── Material provided ──

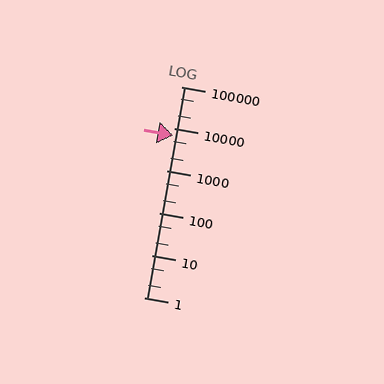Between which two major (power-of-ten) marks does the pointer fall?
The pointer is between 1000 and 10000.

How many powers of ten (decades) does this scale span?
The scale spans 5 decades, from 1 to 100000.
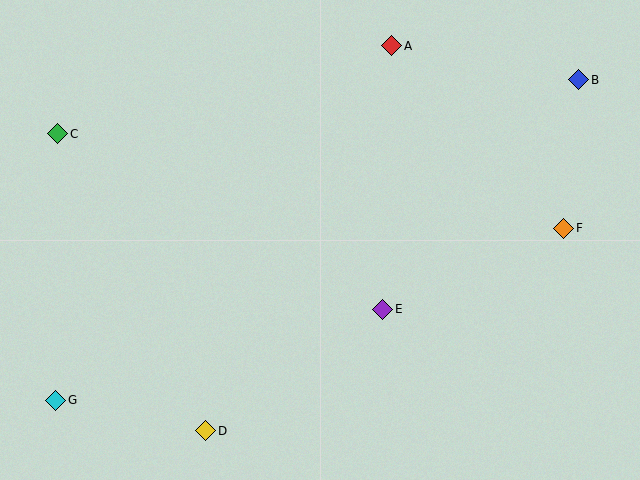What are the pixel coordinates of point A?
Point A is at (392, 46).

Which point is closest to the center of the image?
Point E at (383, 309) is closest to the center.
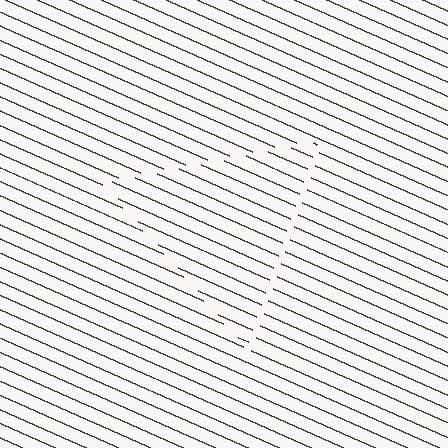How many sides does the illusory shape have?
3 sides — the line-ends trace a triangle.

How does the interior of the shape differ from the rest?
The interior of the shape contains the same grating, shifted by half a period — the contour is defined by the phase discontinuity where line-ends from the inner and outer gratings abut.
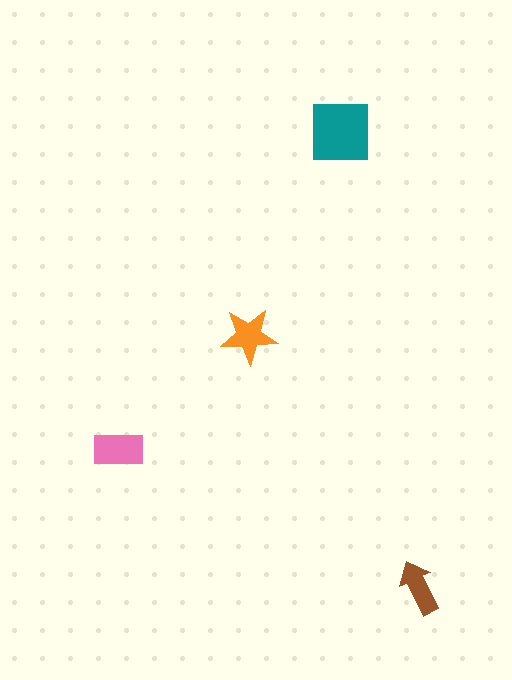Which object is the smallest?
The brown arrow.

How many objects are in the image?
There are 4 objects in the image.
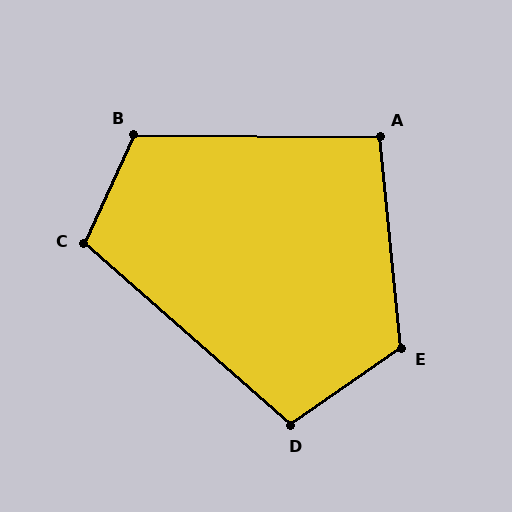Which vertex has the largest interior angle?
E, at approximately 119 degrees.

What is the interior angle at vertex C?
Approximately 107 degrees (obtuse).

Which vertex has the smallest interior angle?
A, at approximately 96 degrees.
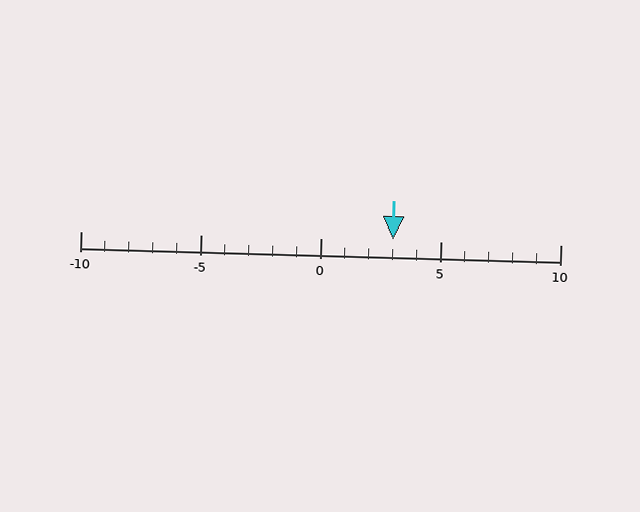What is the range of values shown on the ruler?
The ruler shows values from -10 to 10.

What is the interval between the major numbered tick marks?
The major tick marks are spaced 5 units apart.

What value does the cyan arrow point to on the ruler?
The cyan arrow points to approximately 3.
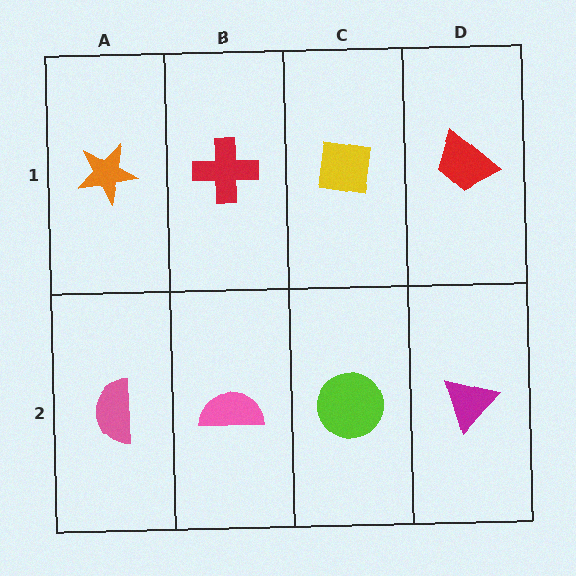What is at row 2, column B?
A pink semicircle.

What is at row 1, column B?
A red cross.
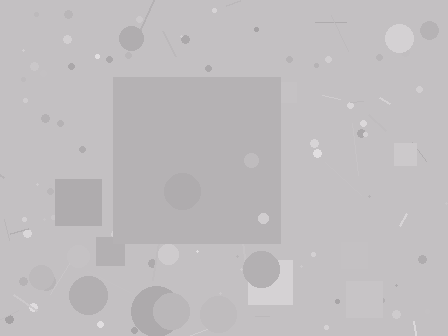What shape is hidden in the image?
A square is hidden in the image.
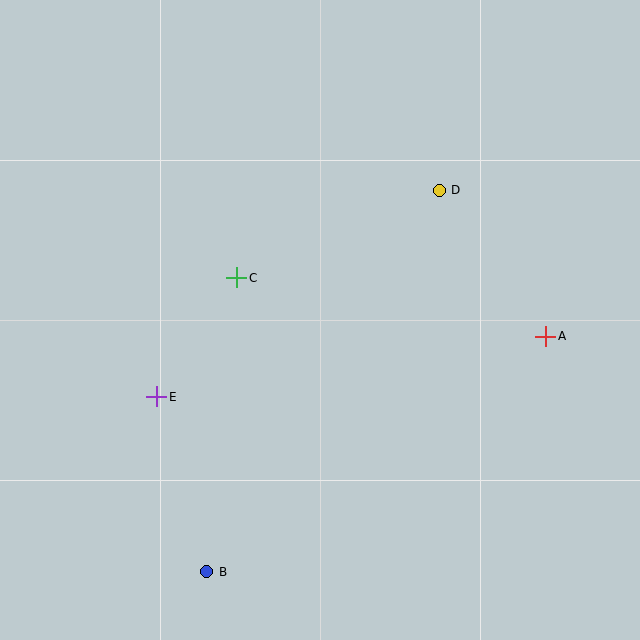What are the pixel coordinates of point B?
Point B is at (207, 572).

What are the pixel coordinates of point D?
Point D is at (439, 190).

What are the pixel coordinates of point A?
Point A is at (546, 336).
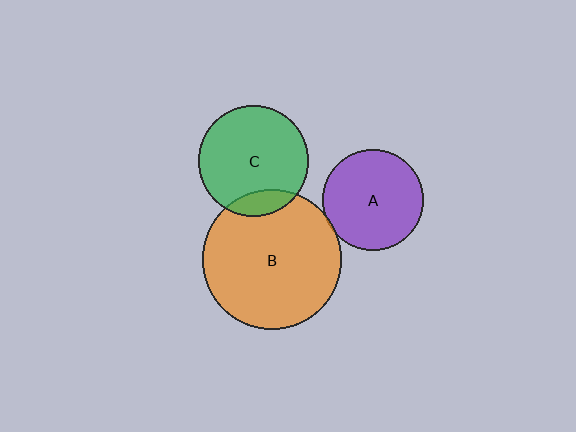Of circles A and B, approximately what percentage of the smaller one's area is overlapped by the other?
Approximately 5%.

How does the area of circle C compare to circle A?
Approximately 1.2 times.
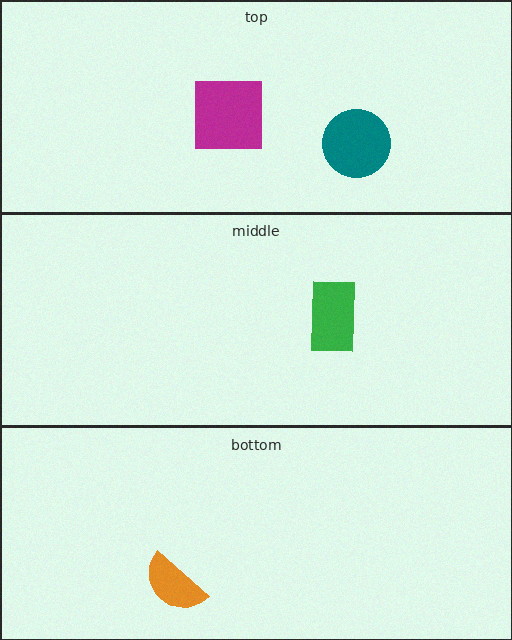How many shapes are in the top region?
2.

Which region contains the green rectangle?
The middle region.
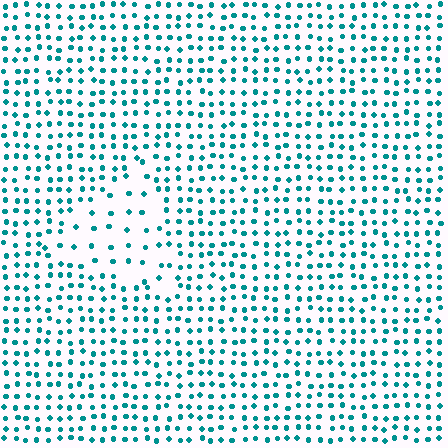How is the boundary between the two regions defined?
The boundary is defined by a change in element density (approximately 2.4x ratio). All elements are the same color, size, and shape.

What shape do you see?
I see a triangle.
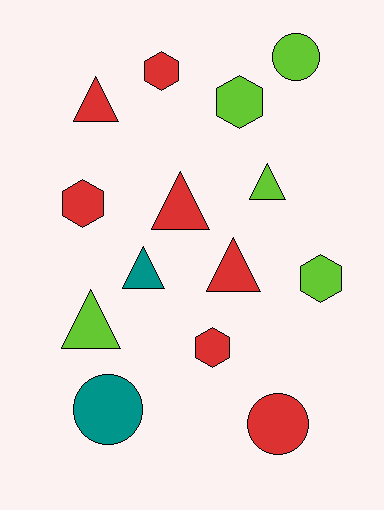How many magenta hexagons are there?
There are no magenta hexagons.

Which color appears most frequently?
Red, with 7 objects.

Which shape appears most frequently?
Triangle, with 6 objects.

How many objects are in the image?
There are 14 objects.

───

> **What is expected**: Word for word, quote the full listing, omitting every picture.

> **Task output**:
Between which two major (power-of-ten) marks does the pointer fall?
The pointer is between 1000 and 10000.

How many powers of ten (decades) does this scale span?
The scale spans 5 decades, from 1 to 100000.
What are the pixel coordinates of point A?
Point A is at (392, 46).

Which point is closest to the center of the image?
Point E at (383, 309) is closest to the center.
How many sides does the illusory shape have?
3 sides — the line-ends trace a triangle.

How does the interior of the shape differ from the rest?
The interior of the shape contains the same grating, shifted by half a period — the contour is defined by the phase discontinuity where line-ends from the inner and outer gratings abut.
Which object is the smallest?
The brown arrow.

How many objects are in the image?
There are 4 objects in the image.
Which vertex has the largest interior angle?
E, at approximately 119 degrees.

What is the interior angle at vertex C?
Approximately 107 degrees (obtuse).

Which vertex has the smallest interior angle?
A, at approximately 96 degrees.
What is the range of values shown on the ruler?
The ruler shows values from -10 to 10.

What is the interval between the major numbered tick marks?
The major tick marks are spaced 5 units apart.

What value does the cyan arrow point to on the ruler?
The cyan arrow points to approximately 3.
What is at row 2, column B?
A pink semicircle.

What is at row 1, column B?
A red cross.
What shape is hidden in the image?
A square is hidden in the image.
What are the pixel coordinates of point B?
Point B is at (207, 572).

What are the pixel coordinates of point D?
Point D is at (439, 190).

What are the pixel coordinates of point A?
Point A is at (546, 336).
Of circles A and B, approximately what percentage of the smaller one's area is overlapped by the other?
Approximately 5%.

How does the area of circle C compare to circle A?
Approximately 1.2 times.
How many shapes are in the top region?
2.

Which region contains the green rectangle?
The middle region.
How is the boundary between the two regions defined?
The boundary is defined by a change in element density (approximately 2.4x ratio). All elements are the same color, size, and shape.

What shape do you see?
I see a triangle.
How many magenta hexagons are there?
There are no magenta hexagons.

Which color appears most frequently?
Red, with 7 objects.

Which shape appears most frequently?
Triangle, with 6 objects.

How many objects are in the image?
There are 14 objects.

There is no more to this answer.